> _Your goal_: Exactly the lines from the one with "Is the purple" through the one with "Is the green" should be returned, both ends included and nothing else. Omit any pictures.

> _Information shown_:
* BEGIN *

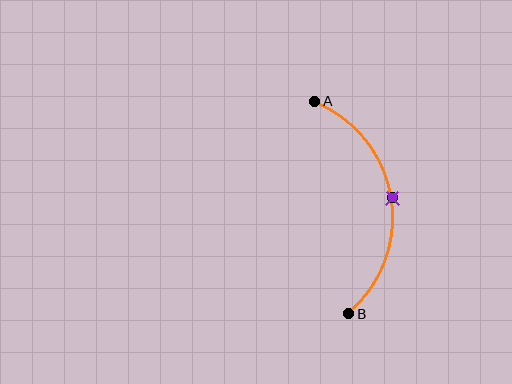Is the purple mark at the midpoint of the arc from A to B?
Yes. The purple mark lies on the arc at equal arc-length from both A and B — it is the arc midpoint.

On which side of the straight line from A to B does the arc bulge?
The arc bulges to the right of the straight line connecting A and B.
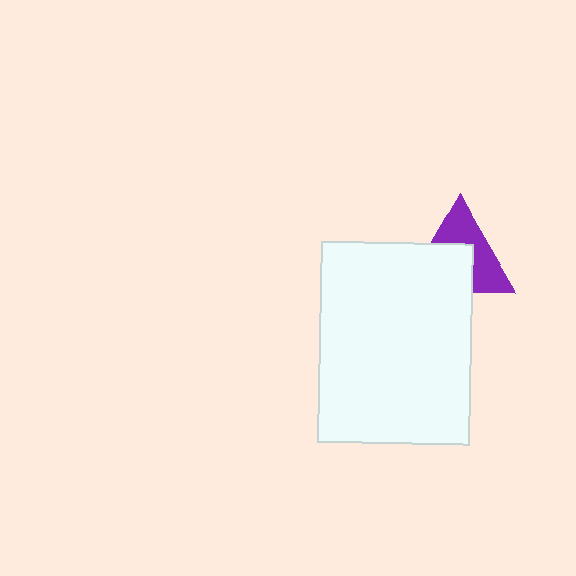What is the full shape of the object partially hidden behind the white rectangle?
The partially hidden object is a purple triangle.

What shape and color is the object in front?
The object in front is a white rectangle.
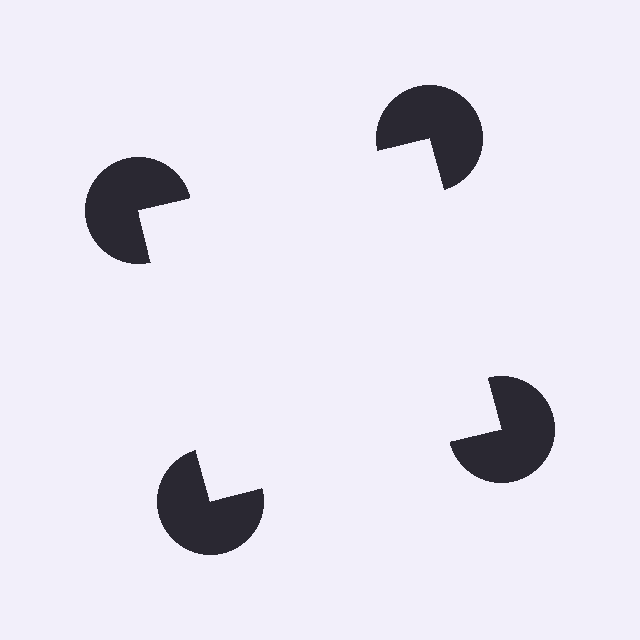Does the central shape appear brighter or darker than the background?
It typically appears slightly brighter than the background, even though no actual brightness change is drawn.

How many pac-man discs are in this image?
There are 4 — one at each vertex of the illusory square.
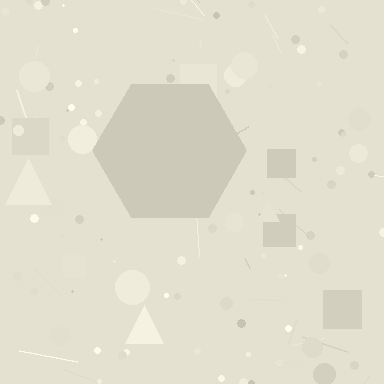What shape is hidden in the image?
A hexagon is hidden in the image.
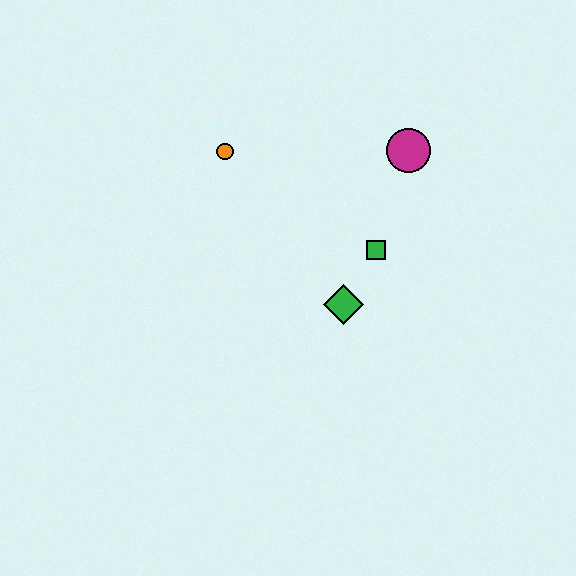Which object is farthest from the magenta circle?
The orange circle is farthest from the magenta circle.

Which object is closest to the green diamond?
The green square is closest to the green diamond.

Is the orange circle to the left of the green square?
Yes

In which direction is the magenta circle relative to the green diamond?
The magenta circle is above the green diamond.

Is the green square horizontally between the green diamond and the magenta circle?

* END *
* BEGIN *

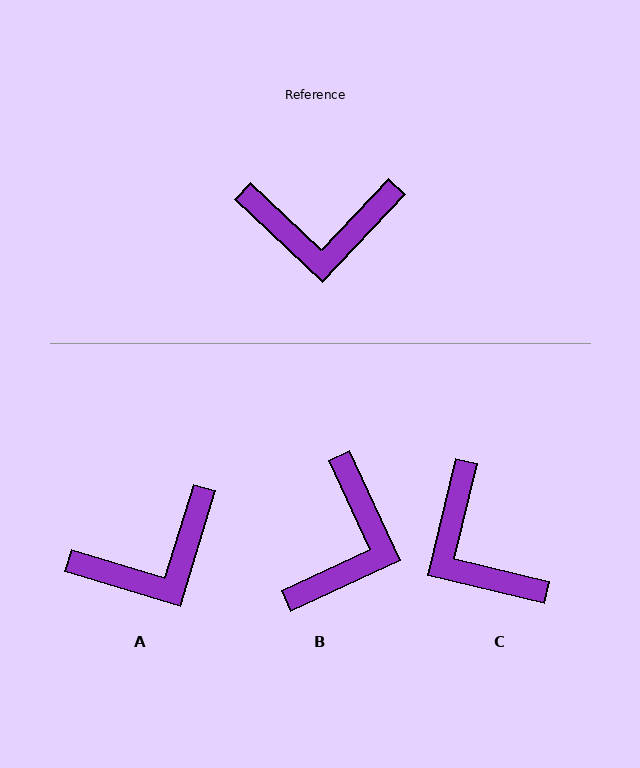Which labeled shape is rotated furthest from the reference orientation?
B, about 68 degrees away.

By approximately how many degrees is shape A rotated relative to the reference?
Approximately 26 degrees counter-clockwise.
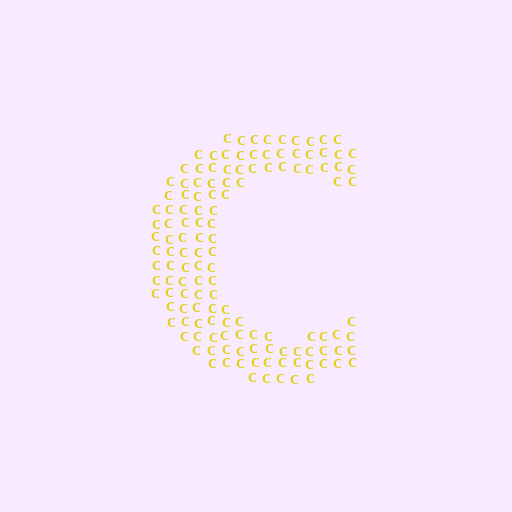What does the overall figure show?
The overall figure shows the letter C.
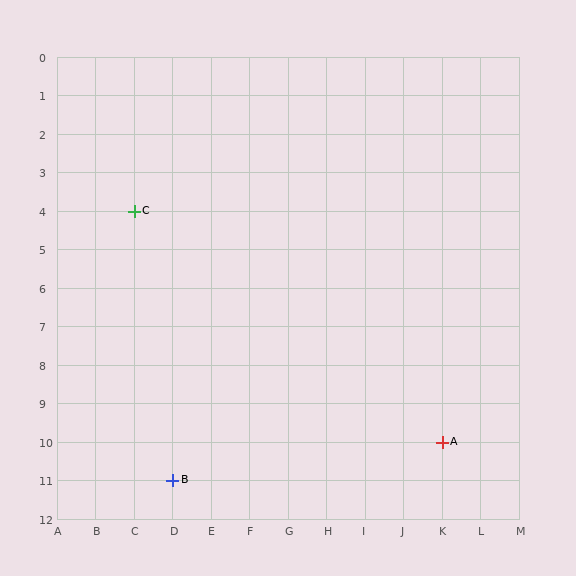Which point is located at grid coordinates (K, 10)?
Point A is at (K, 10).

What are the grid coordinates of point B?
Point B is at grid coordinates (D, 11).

* END *
* BEGIN *

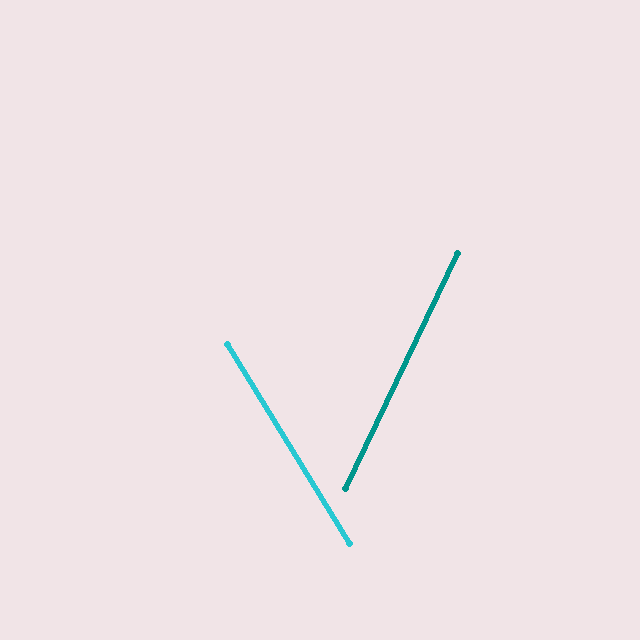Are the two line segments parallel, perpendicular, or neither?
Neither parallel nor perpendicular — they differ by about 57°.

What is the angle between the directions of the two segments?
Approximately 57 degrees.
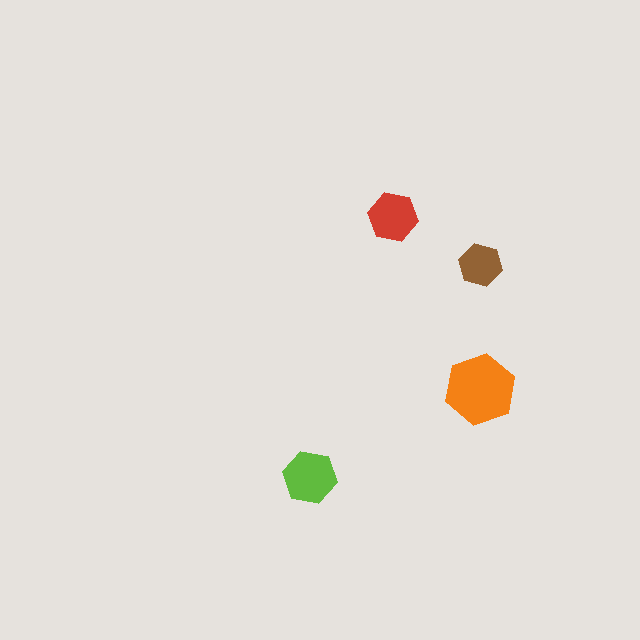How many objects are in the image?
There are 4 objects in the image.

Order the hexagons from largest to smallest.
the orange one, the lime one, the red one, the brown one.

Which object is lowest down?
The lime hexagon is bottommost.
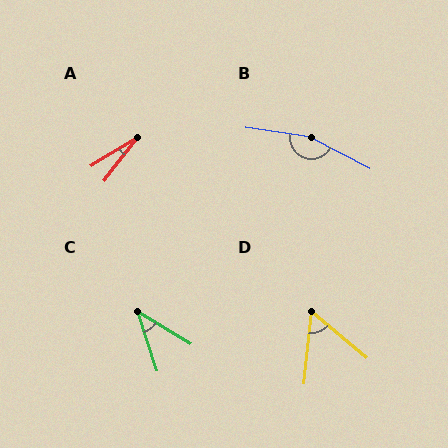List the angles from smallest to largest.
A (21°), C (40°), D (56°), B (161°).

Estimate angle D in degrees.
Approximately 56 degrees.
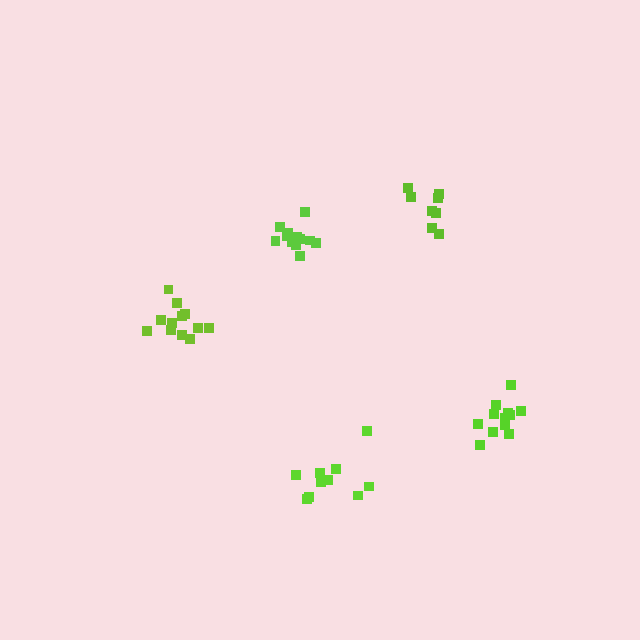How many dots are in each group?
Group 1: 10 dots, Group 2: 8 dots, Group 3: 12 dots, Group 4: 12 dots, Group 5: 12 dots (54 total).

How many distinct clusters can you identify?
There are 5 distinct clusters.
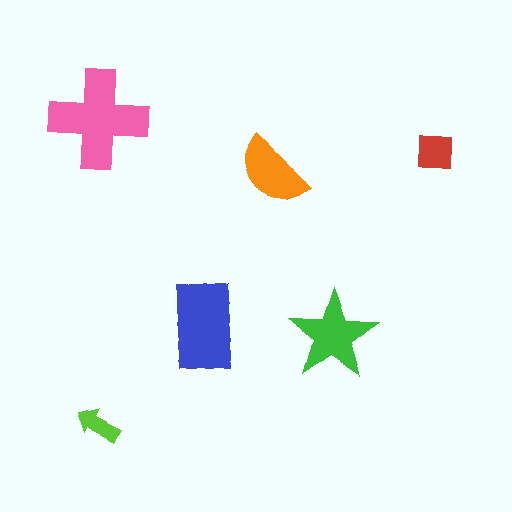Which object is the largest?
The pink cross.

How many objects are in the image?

* END *

> _Exercise solution_:
Is the purple mark at the midpoint of the arc from A to B?
Yes. The purple mark lies on the arc at equal arc-length from both A and B — it is the arc midpoint.

On which side of the straight line from A to B does the arc bulge?
The arc bulges to the right of the straight line connecting A and B.
What is the full shape of the object partially hidden behind the white rectangle?
The partially hidden object is a purple triangle.

What shape and color is the object in front?
The object in front is a white rectangle.
Does the central shape appear brighter or darker than the background?
It typically appears slightly brighter than the background, even though no actual brightness change is drawn.

How many pac-man discs are in this image?
There are 4 — one at each vertex of the illusory square.
What shape is hidden in the image?
A hexagon is hidden in the image.
Which object is farthest from the magenta circle?
The orange circle is farthest from the magenta circle.

Which object is closest to the green diamond?
The green square is closest to the green diamond.

Is the orange circle to the left of the green square?
Yes

In which direction is the magenta circle relative to the green diamond?
The magenta circle is above the green diamond.

Is the green square horizontally between the green diamond and the magenta circle?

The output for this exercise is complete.